§ **Exercise description**: Reproduce the entries word for word, and omit any picture you find in them.
Extracted material start
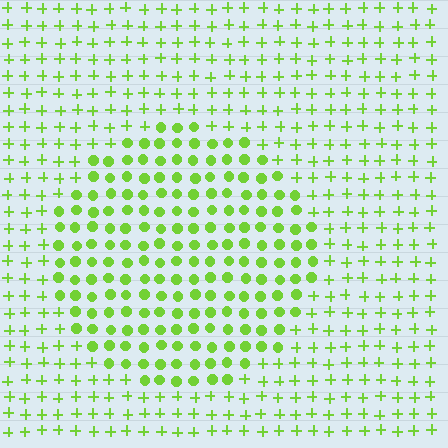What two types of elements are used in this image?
The image uses circles inside the circle region and plus signs outside it.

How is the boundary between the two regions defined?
The boundary is defined by a change in element shape: circles inside vs. plus signs outside. All elements share the same color and spacing.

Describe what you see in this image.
The image is filled with small lime elements arranged in a uniform grid. A circle-shaped region contains circles, while the surrounding area contains plus signs. The boundary is defined purely by the change in element shape.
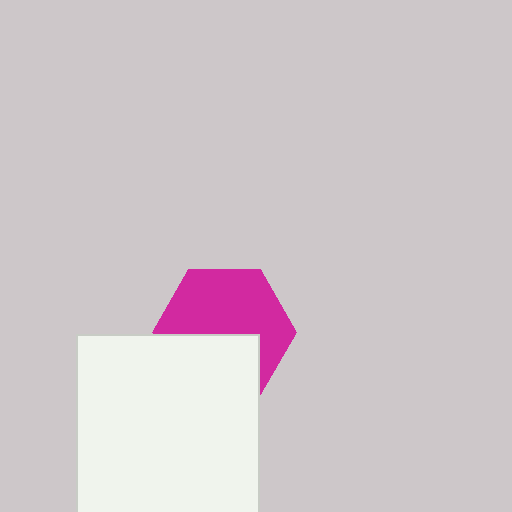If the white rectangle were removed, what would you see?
You would see the complete magenta hexagon.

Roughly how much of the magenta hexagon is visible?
About half of it is visible (roughly 60%).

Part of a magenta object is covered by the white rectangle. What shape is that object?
It is a hexagon.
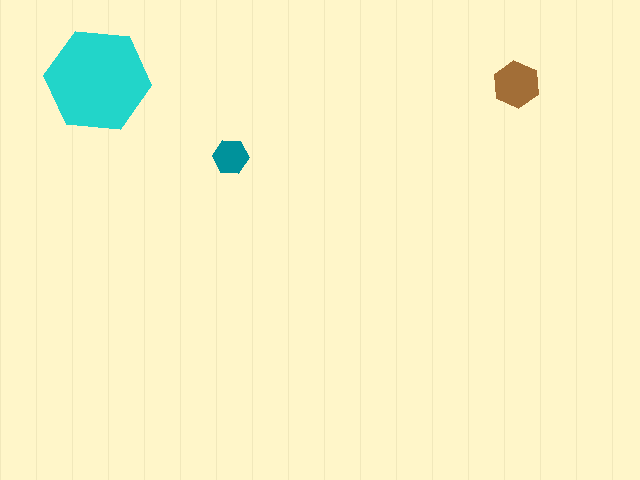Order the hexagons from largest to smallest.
the cyan one, the brown one, the teal one.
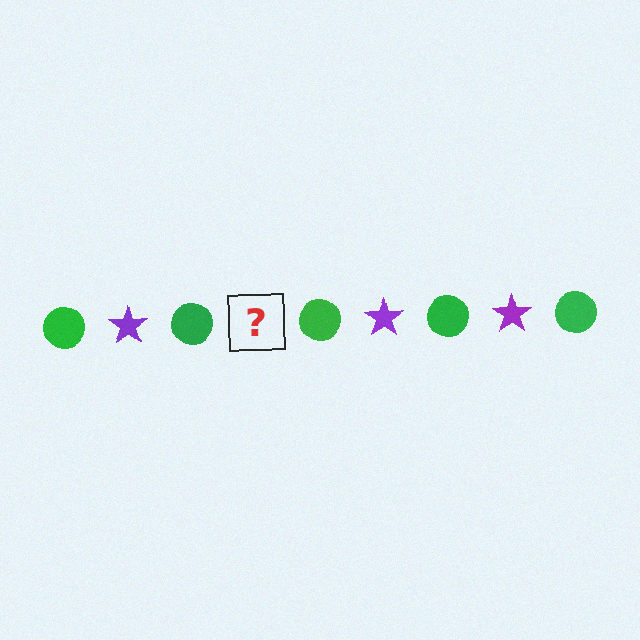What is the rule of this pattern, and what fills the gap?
The rule is that the pattern alternates between green circle and purple star. The gap should be filled with a purple star.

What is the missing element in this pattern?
The missing element is a purple star.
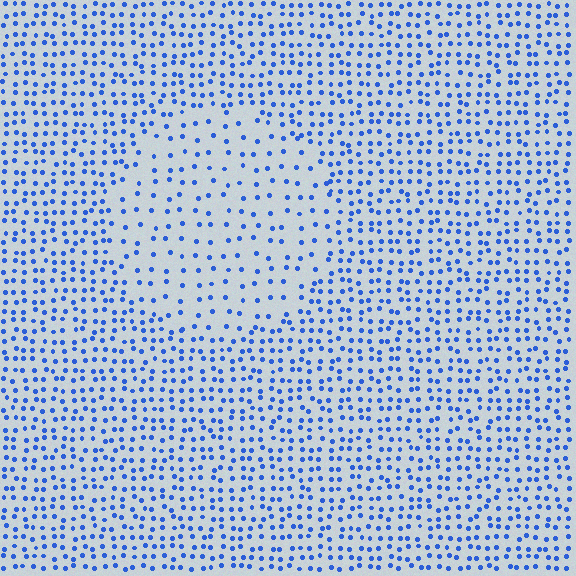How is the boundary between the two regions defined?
The boundary is defined by a change in element density (approximately 2.2x ratio). All elements are the same color, size, and shape.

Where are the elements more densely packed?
The elements are more densely packed outside the circle boundary.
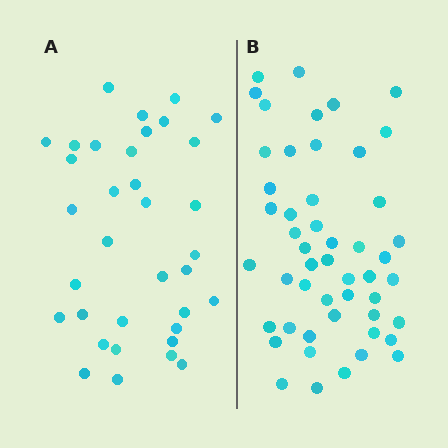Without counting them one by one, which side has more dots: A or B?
Region B (the right region) has more dots.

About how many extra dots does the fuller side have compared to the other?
Region B has approximately 15 more dots than region A.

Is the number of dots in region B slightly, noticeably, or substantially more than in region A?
Region B has noticeably more, but not dramatically so. The ratio is roughly 1.4 to 1.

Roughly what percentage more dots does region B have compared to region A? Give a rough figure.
About 45% more.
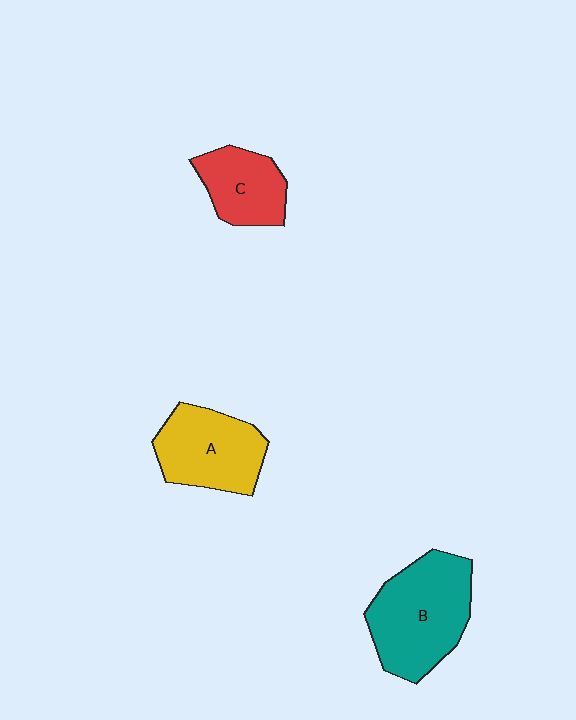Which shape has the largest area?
Shape B (teal).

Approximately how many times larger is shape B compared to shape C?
Approximately 1.7 times.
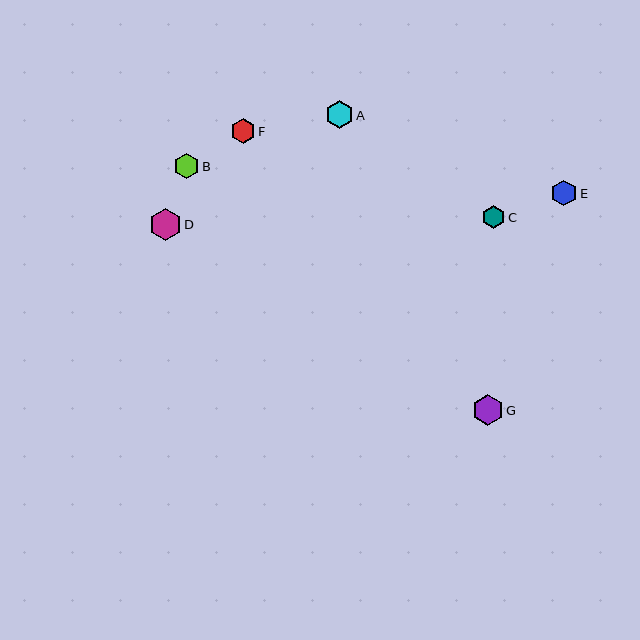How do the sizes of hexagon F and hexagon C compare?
Hexagon F and hexagon C are approximately the same size.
Extracted material end
§ **Full answer**:
What two types of elements are used in this image?
The image uses circles inside the circle region and plus signs outside it.

How is the boundary between the two regions defined?
The boundary is defined by a change in element shape: circles inside vs. plus signs outside. All elements share the same color and spacing.

Describe what you see in this image.
The image is filled with small lime elements arranged in a uniform grid. A circle-shaped region contains circles, while the surrounding area contains plus signs. The boundary is defined purely by the change in element shape.
If the white rectangle were removed, what would you see?
You would see the complete magenta hexagon.

Roughly how much of the magenta hexagon is visible?
About half of it is visible (roughly 60%).

Part of a magenta object is covered by the white rectangle. What shape is that object?
It is a hexagon.
Order the hexagons from largest to smallest.
the cyan one, the brown one, the teal one.
What is the rule of this pattern, and what fills the gap?
The rule is that the pattern alternates between green circle and purple star. The gap should be filled with a purple star.

What is the missing element in this pattern?
The missing element is a purple star.
How is the boundary between the two regions defined?
The boundary is defined by a change in element density (approximately 2.2x ratio). All elements are the same color, size, and shape.

Where are the elements more densely packed?
The elements are more densely packed outside the circle boundary.
Without counting them one by one, which side has more dots: A or B?
Region B (the right region) has more dots.

About how many extra dots does the fuller side have compared to the other?
Region B has approximately 15 more dots than region A.

Is the number of dots in region B slightly, noticeably, or substantially more than in region A?
Region B has noticeably more, but not dramatically so. The ratio is roughly 1.4 to 1.

Roughly what percentage more dots does region B have compared to region A? Give a rough figure.
About 45% more.
Which shape has the largest area?
Shape B (teal).

Approximately how many times larger is shape B compared to shape C?
Approximately 1.7 times.
How do the sizes of hexagon F and hexagon C compare?
Hexagon F and hexagon C are approximately the same size.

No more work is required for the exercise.